» SHORT TASK
From the line containing "Is the blue star below the teal cross?" down to the final line of the entries below, quote every line verbatim. Exclude pictures.

» ENTRIES
○ ○ ○ ○ ○
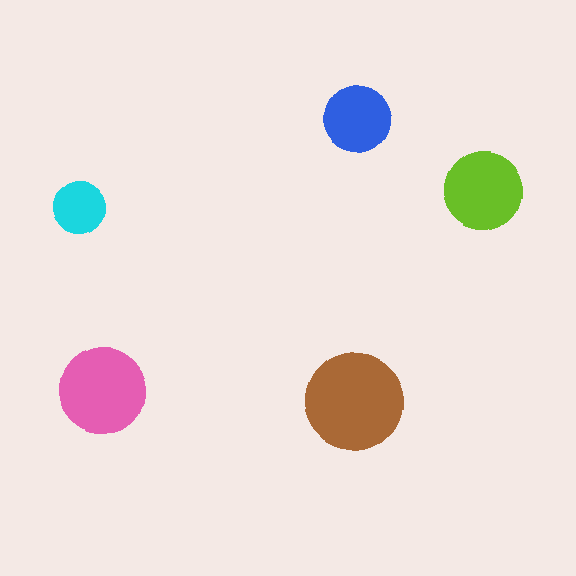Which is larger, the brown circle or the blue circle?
The brown one.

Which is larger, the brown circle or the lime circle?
The brown one.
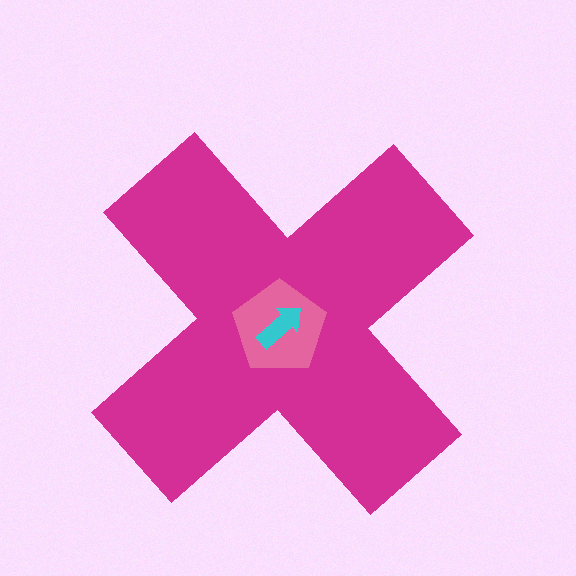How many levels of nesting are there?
3.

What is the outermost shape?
The magenta cross.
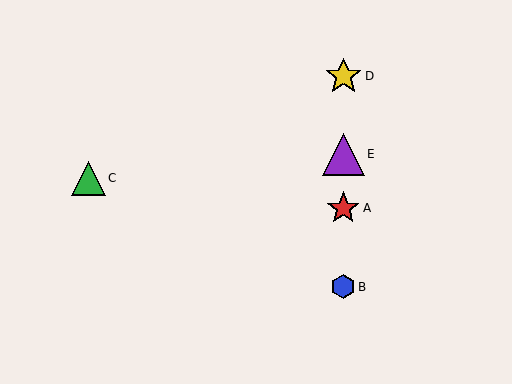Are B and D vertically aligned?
Yes, both are at x≈343.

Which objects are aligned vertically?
Objects A, B, D, E are aligned vertically.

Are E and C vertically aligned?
No, E is at x≈343 and C is at x≈88.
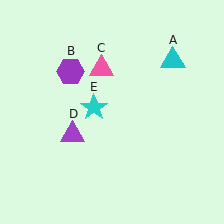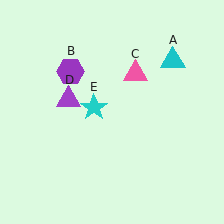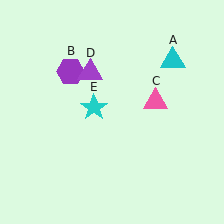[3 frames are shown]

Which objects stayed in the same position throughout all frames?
Cyan triangle (object A) and purple hexagon (object B) and cyan star (object E) remained stationary.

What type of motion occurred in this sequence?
The pink triangle (object C), purple triangle (object D) rotated clockwise around the center of the scene.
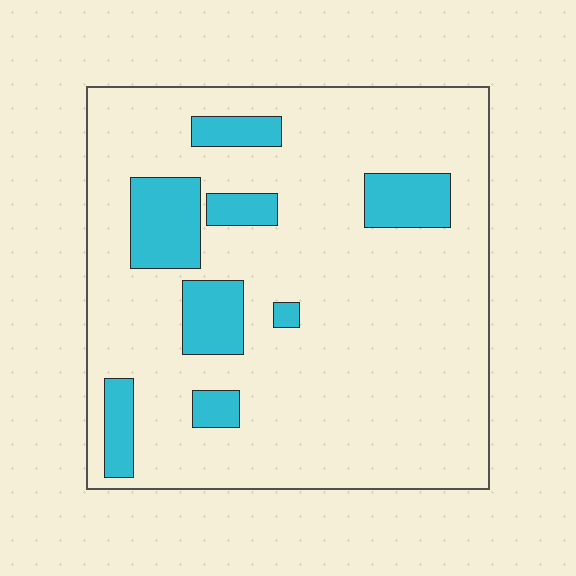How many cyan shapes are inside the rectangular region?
8.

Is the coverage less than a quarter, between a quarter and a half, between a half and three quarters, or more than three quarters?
Less than a quarter.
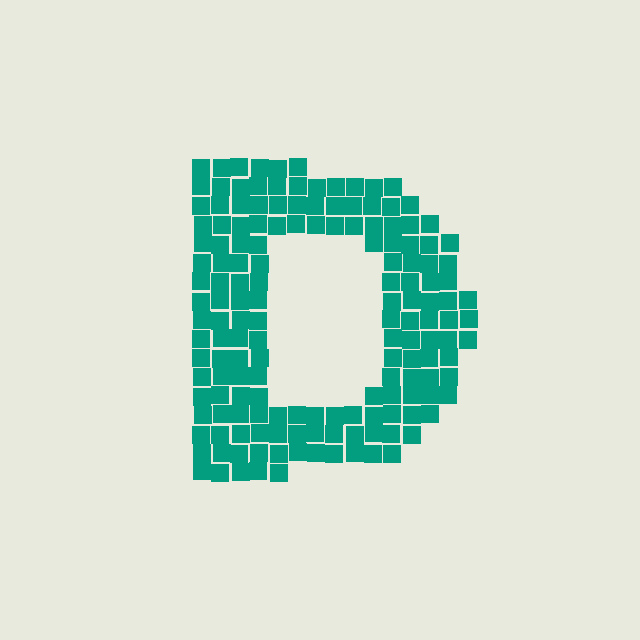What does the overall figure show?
The overall figure shows the letter D.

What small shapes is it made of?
It is made of small squares.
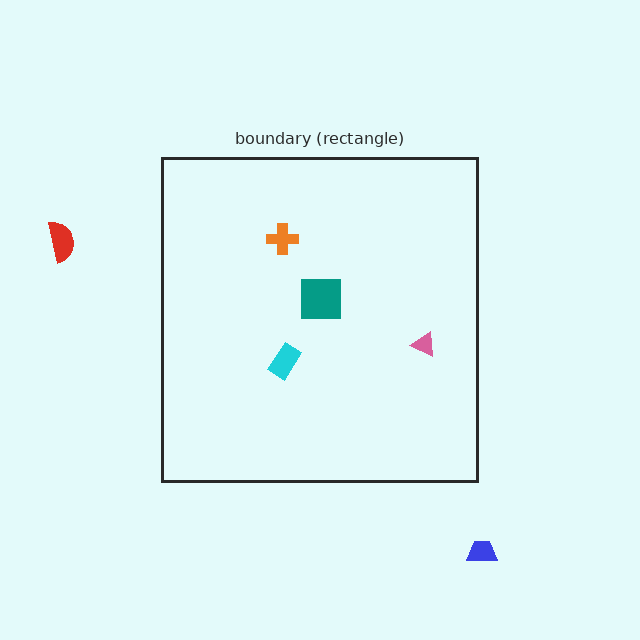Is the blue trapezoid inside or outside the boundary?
Outside.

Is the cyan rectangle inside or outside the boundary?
Inside.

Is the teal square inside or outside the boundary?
Inside.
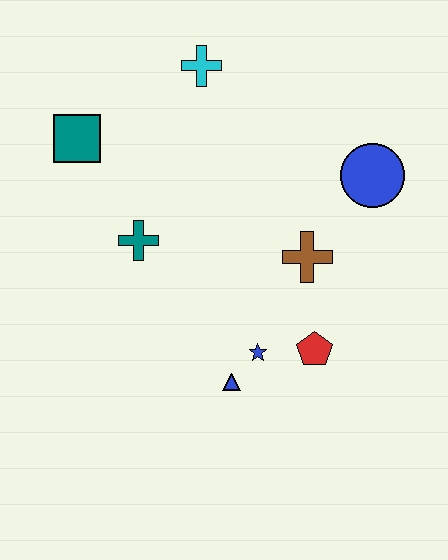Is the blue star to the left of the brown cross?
Yes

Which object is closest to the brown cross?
The red pentagon is closest to the brown cross.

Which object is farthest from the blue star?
The cyan cross is farthest from the blue star.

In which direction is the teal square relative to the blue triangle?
The teal square is above the blue triangle.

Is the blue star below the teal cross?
Yes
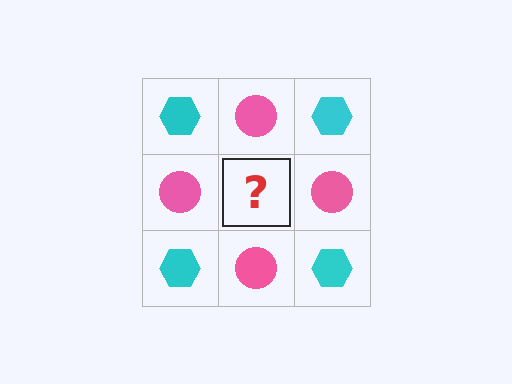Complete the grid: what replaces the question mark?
The question mark should be replaced with a cyan hexagon.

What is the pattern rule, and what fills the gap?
The rule is that it alternates cyan hexagon and pink circle in a checkerboard pattern. The gap should be filled with a cyan hexagon.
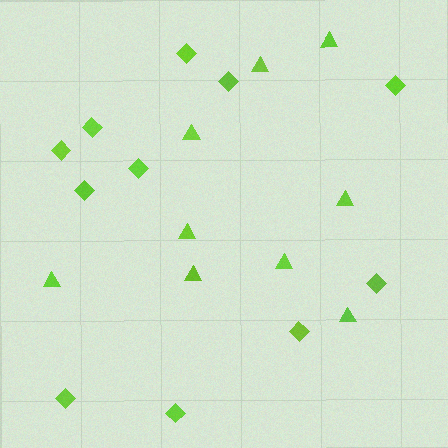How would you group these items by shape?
There are 2 groups: one group of triangles (9) and one group of diamonds (11).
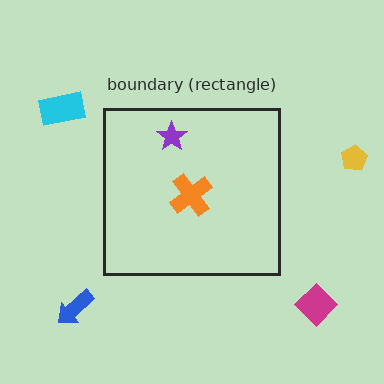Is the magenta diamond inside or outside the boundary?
Outside.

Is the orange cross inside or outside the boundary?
Inside.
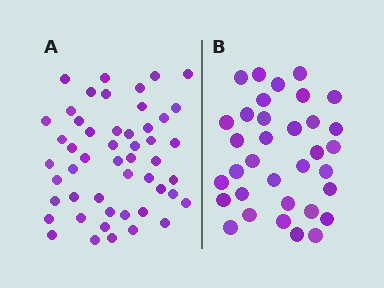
○ ○ ○ ○ ○
» EXERCISE RESPONSE
Is the blue star below the teal cross?
Yes
Complete the grid: what replaces the question mark?
The question mark should be replaced with a cyan hexagon.

What is the pattern rule, and what fills the gap?
The rule is that it alternates cyan hexagon and pink circle in a checkerboard pattern. The gap should be filled with a cyan hexagon.
How would you group these items by shape?
There are 2 groups: one group of triangles (9) and one group of diamonds (11).
Is the magenta diamond inside or outside the boundary?
Outside.

Is the orange cross inside or outside the boundary?
Inside.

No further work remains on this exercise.